— start of DATA ENTRIES —

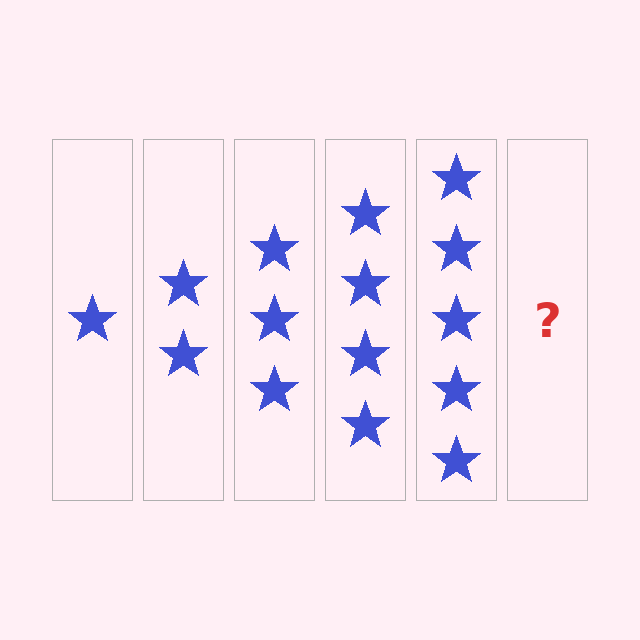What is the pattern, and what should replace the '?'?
The pattern is that each step adds one more star. The '?' should be 6 stars.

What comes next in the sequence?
The next element should be 6 stars.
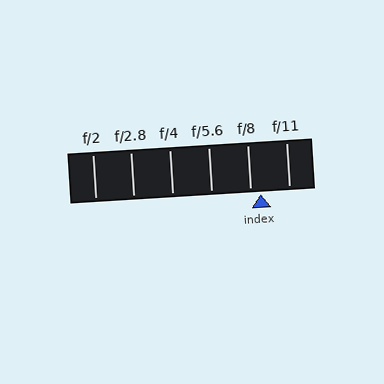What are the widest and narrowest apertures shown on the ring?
The widest aperture shown is f/2 and the narrowest is f/11.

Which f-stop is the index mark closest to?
The index mark is closest to f/8.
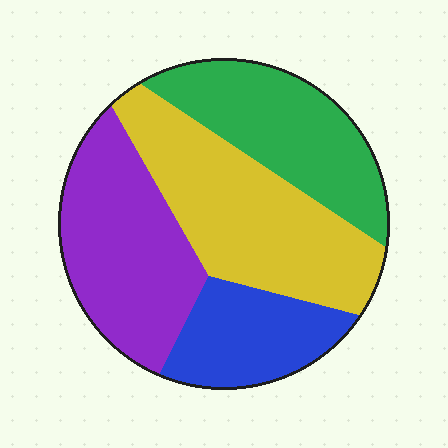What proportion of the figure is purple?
Purple covers 28% of the figure.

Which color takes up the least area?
Blue, at roughly 15%.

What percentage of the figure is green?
Green covers about 25% of the figure.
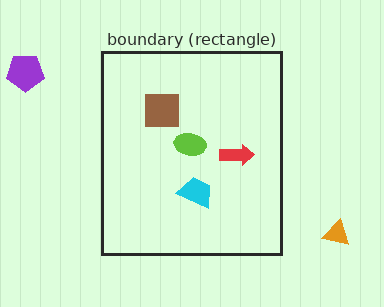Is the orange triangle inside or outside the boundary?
Outside.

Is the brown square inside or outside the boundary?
Inside.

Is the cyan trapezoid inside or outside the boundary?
Inside.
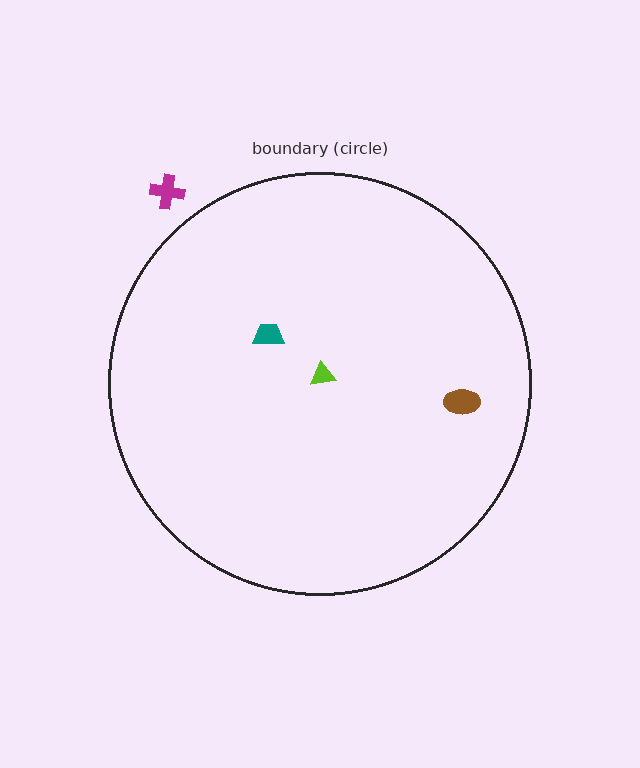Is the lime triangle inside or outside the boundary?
Inside.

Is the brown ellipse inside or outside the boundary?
Inside.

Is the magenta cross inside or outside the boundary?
Outside.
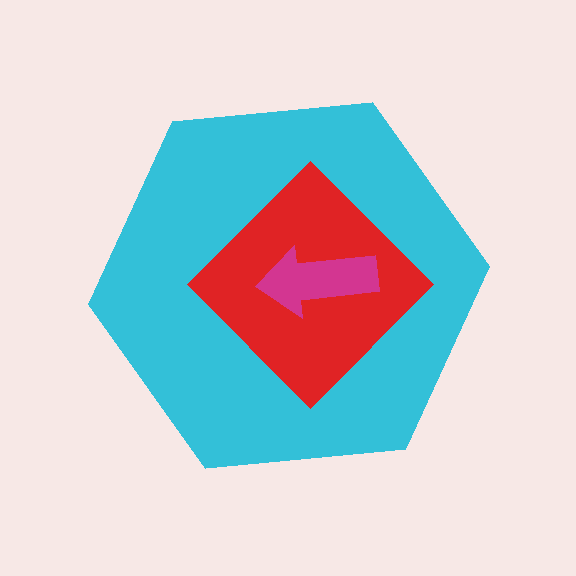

— end of DATA ENTRIES —

■ WRITTEN INSTRUCTION:
Omit the pictures and write out the lines above from the one with "Is the brown square" through the last, unchanged.

■ OUTPUT FOR THIS TASK:
Is the brown square inside or outside the boundary?
Inside.

Is the cyan trapezoid inside or outside the boundary?
Inside.
Is the lime triangle inside or outside the boundary?
Inside.

Is the brown ellipse inside or outside the boundary?
Inside.

Is the magenta cross inside or outside the boundary?
Outside.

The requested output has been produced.